[Part of a data file]
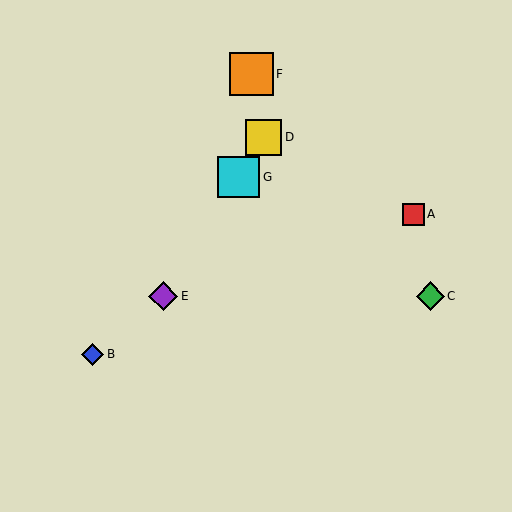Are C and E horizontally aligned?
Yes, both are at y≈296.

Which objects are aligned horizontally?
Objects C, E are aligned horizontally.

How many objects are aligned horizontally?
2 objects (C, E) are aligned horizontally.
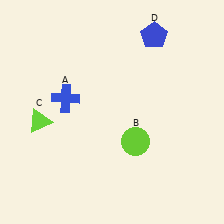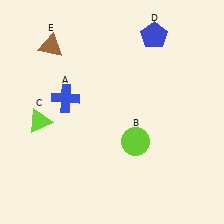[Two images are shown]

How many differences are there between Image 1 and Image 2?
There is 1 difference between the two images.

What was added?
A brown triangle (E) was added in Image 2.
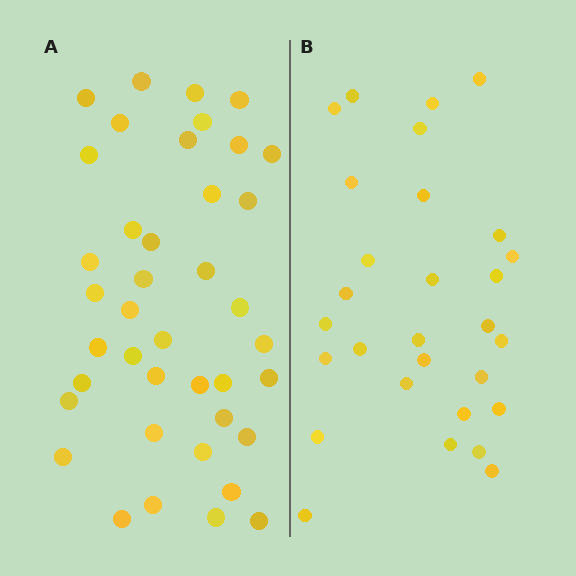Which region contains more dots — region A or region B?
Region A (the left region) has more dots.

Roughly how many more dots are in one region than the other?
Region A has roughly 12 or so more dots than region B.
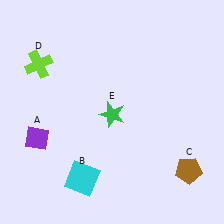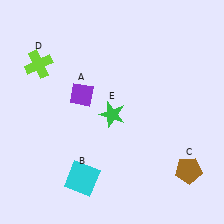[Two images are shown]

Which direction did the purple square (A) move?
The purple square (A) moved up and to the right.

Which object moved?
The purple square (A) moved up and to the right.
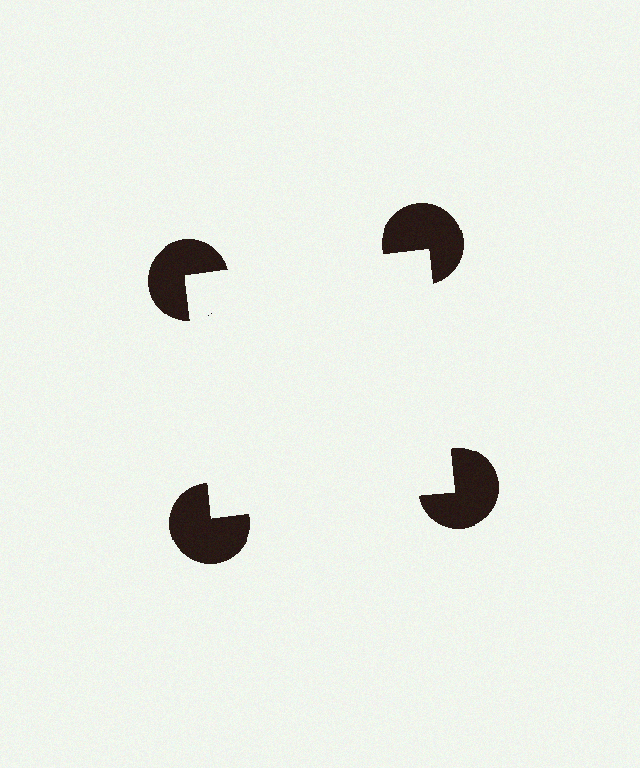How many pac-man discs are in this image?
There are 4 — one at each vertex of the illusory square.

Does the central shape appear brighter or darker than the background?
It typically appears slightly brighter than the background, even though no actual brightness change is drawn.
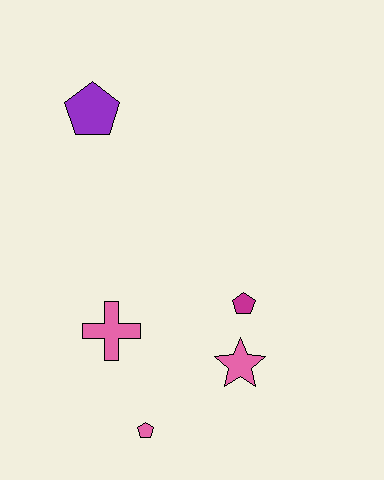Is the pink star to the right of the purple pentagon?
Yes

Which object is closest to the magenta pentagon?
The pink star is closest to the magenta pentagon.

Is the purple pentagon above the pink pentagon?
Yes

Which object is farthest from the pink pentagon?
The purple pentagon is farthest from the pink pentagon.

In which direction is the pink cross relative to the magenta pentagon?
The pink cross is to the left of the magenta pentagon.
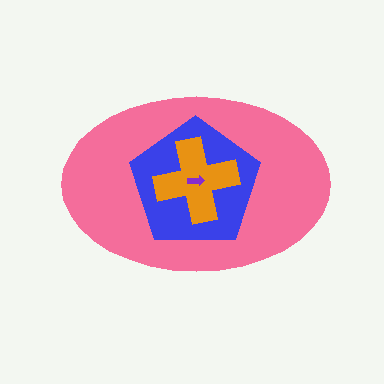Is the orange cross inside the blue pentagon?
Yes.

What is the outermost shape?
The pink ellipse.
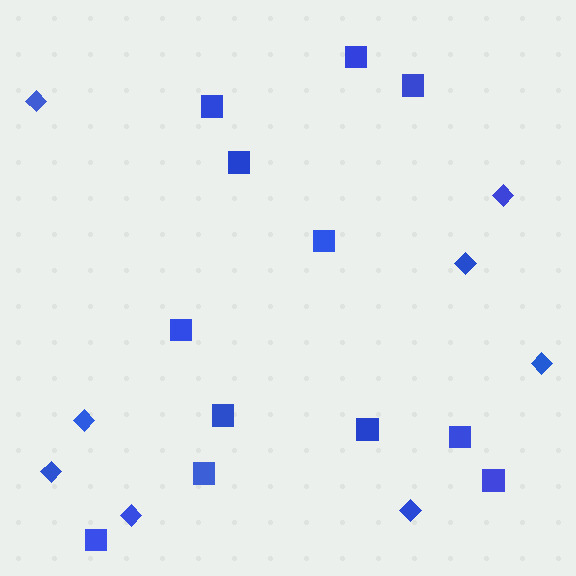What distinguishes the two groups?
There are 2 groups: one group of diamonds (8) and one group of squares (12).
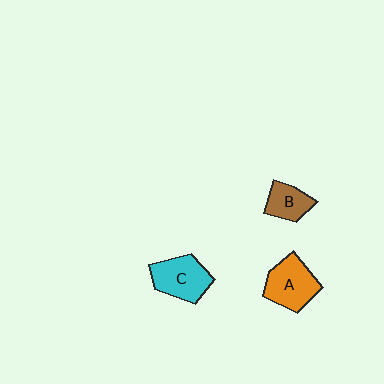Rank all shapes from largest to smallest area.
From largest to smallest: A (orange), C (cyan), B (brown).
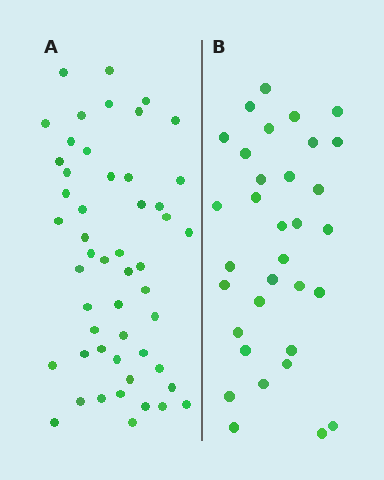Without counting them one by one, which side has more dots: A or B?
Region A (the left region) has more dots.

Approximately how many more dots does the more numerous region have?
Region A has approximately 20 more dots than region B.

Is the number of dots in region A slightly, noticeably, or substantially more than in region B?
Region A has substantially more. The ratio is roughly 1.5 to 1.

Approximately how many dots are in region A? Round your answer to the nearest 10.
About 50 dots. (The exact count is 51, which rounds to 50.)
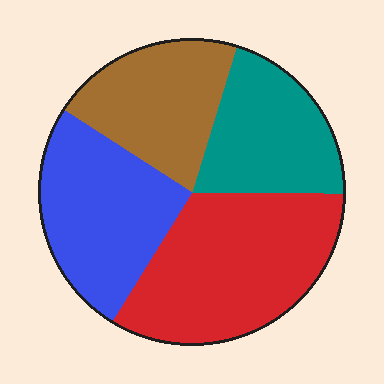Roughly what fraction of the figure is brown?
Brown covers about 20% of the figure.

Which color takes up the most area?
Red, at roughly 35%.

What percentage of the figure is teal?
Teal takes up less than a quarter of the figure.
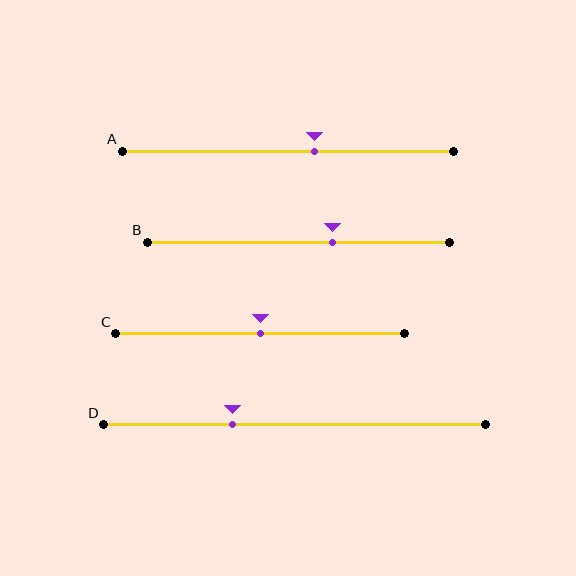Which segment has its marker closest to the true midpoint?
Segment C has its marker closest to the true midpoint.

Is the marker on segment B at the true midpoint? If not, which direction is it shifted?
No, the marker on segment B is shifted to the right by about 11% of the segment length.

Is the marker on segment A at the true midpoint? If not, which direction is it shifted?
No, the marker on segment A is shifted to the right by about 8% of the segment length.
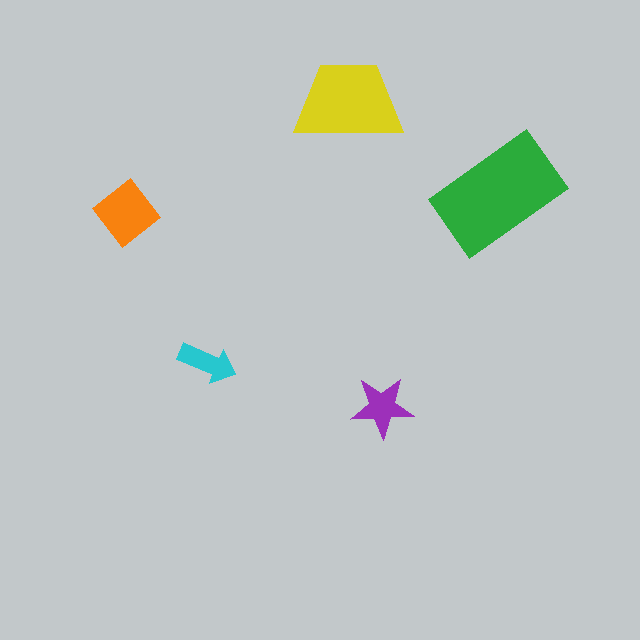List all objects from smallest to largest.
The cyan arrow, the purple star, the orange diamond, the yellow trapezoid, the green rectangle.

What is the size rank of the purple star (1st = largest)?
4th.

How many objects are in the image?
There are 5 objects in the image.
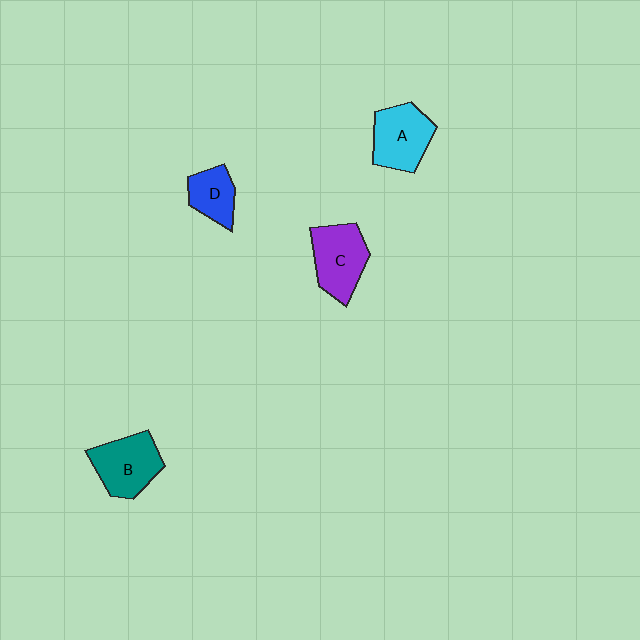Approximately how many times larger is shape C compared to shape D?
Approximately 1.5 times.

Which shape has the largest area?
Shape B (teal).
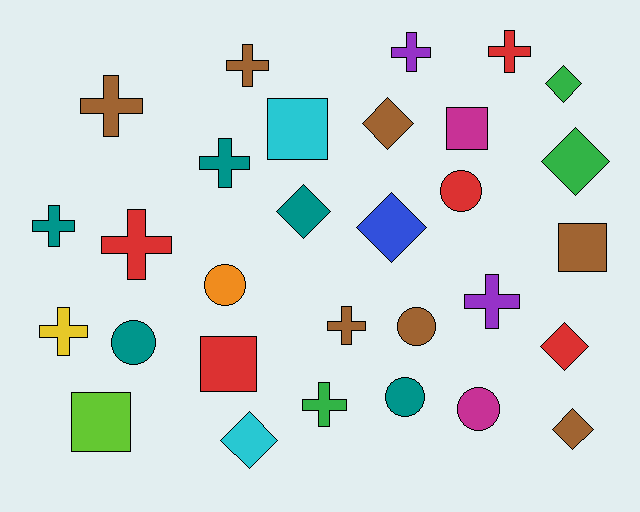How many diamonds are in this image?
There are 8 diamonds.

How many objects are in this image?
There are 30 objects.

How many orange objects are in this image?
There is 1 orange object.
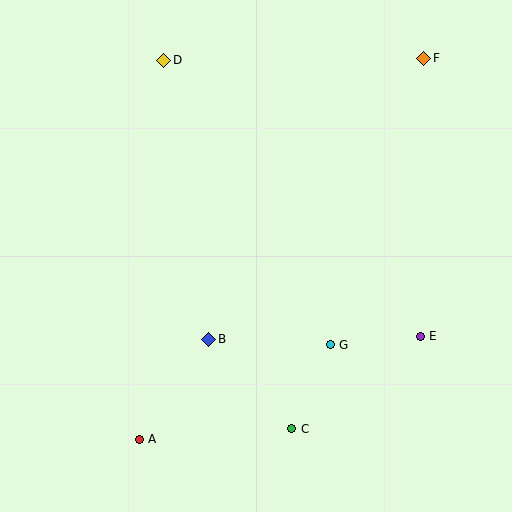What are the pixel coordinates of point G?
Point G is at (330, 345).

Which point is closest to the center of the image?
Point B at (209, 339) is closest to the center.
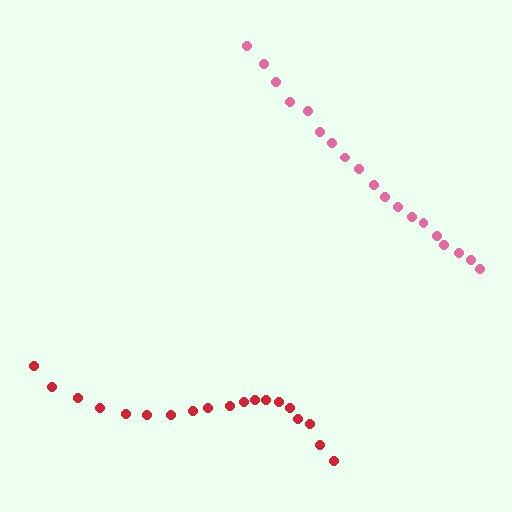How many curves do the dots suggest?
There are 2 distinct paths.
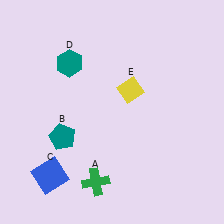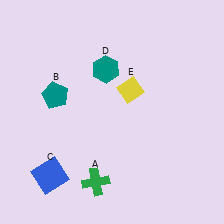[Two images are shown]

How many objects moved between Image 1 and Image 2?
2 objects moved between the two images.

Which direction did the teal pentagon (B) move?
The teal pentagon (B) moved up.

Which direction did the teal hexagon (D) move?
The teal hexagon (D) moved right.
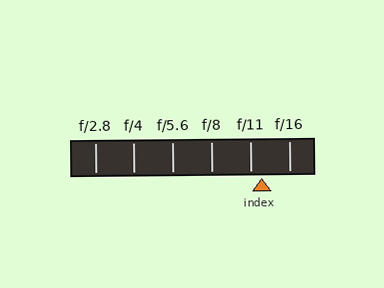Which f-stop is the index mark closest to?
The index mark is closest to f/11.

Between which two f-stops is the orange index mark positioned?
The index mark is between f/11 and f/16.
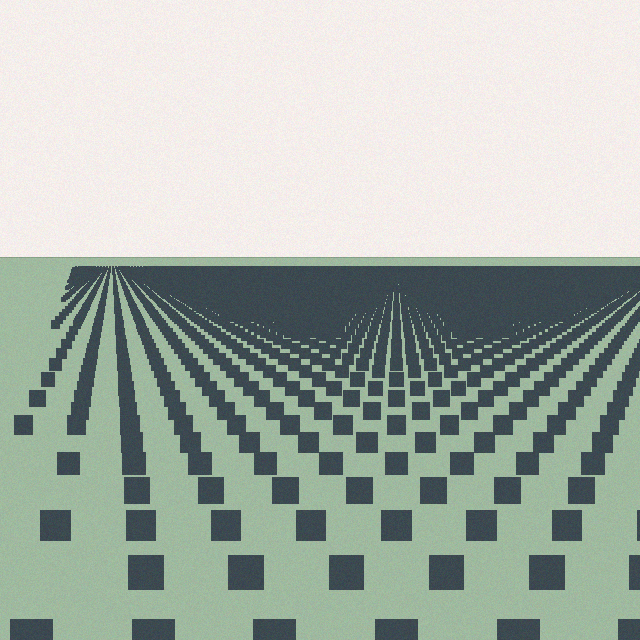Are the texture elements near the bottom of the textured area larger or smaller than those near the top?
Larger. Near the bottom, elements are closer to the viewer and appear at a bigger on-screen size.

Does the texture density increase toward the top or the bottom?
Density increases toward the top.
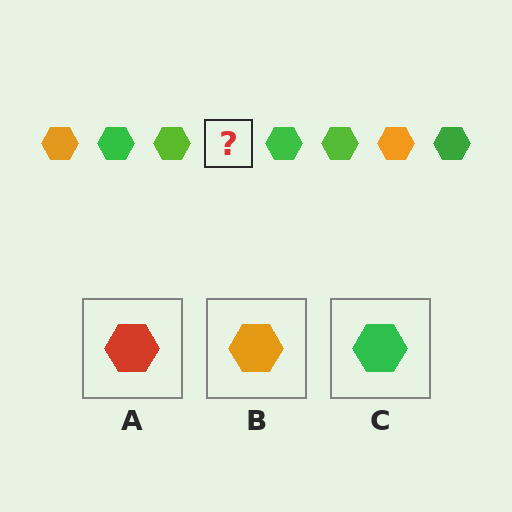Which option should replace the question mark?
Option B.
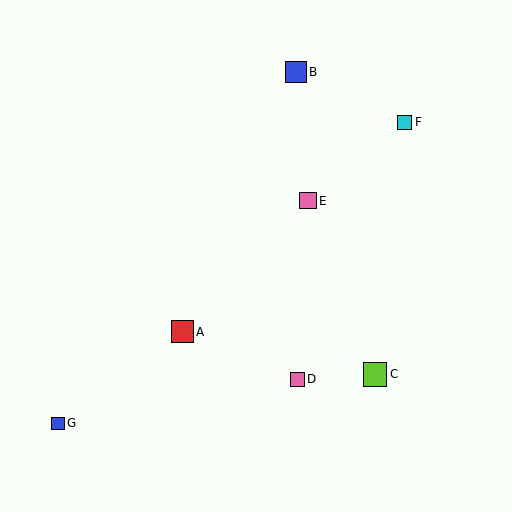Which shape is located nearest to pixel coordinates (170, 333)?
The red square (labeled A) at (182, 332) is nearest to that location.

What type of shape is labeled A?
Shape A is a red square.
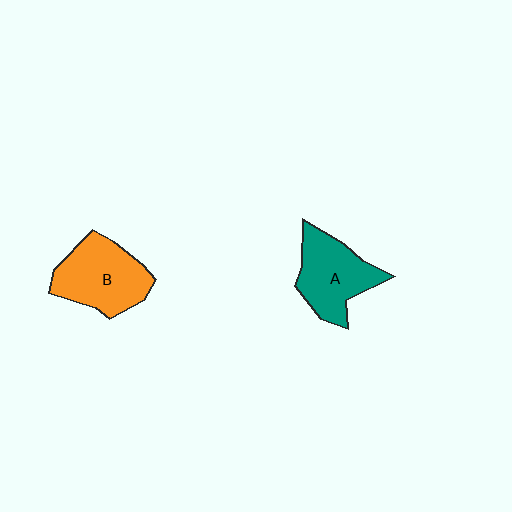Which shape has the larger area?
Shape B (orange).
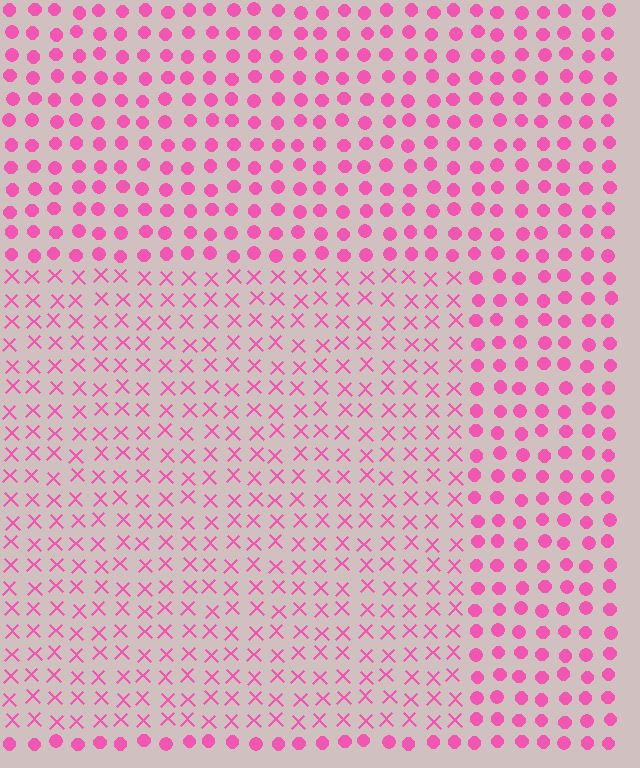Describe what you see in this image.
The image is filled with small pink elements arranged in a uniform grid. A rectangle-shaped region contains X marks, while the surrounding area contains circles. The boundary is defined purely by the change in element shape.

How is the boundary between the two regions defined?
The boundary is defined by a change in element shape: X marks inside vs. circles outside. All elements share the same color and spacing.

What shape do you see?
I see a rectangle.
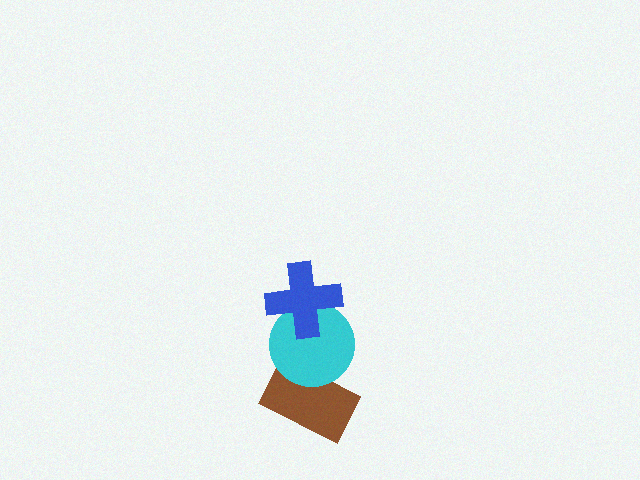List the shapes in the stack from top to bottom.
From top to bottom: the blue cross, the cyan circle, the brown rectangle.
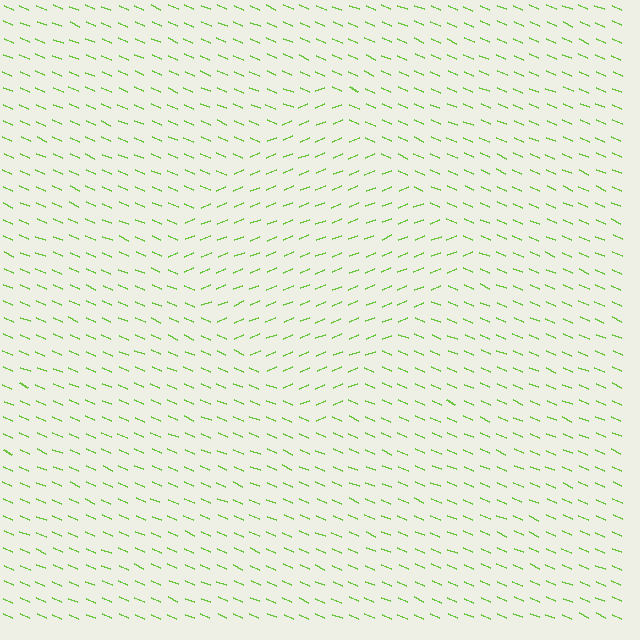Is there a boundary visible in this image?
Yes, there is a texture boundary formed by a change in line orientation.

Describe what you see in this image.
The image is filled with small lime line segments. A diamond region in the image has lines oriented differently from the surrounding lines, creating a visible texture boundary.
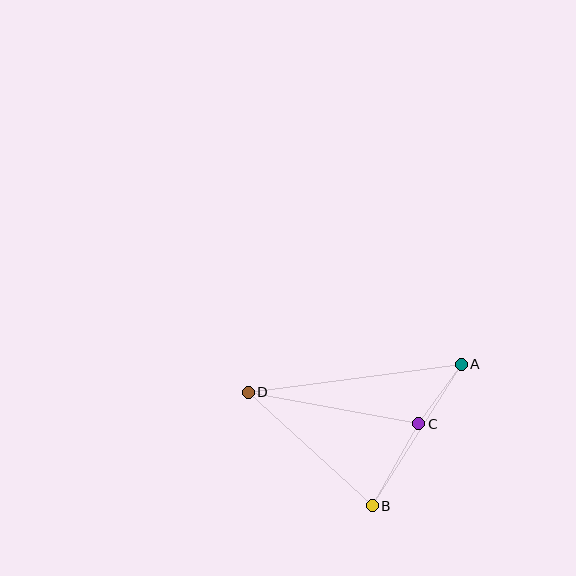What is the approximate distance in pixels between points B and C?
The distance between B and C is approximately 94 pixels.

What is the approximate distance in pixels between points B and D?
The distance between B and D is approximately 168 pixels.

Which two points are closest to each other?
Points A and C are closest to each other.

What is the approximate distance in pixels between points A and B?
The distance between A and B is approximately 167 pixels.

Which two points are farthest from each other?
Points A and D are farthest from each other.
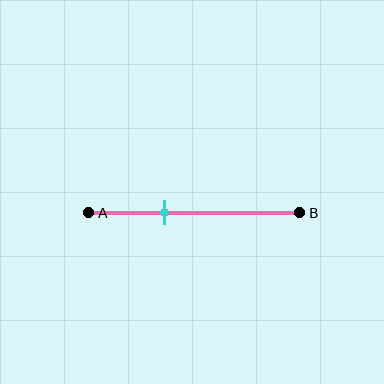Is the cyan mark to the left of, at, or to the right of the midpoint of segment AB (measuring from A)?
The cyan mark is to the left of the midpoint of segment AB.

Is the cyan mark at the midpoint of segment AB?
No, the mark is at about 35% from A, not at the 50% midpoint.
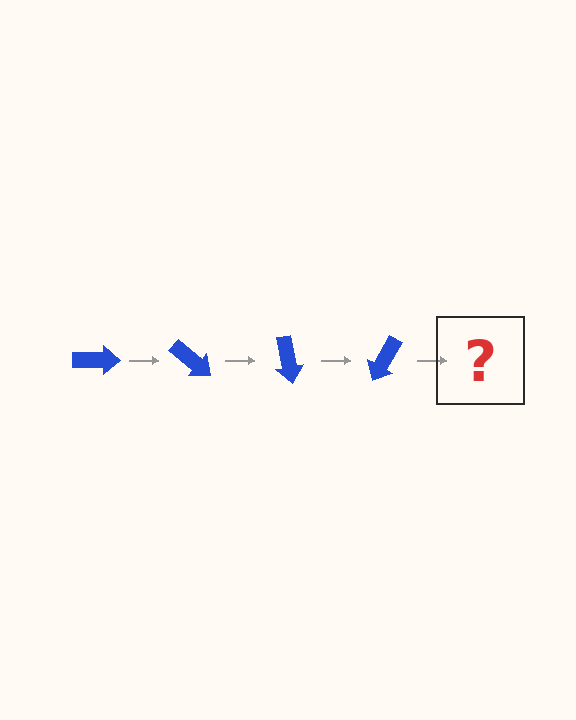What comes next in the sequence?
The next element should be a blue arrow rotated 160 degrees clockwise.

◆ **Short task**:
Exactly the lines from the line with "What is the approximate distance in pixels between points A" through the last line of the listing, both included, should be extracted, and the pictures left behind.

◆ **Expected answer**:
What is the approximate distance in pixels between points A and B?
The distance between A and B is approximately 167 pixels.

Which two points are farthest from each other?
Points A and D are farthest from each other.
Is the cyan mark to the left of, at, or to the right of the midpoint of segment AB (measuring from A)?
The cyan mark is to the left of the midpoint of segment AB.

Is the cyan mark at the midpoint of segment AB?
No, the mark is at about 35% from A, not at the 50% midpoint.
What comes next in the sequence?
The next element should be a blue arrow rotated 160 degrees clockwise.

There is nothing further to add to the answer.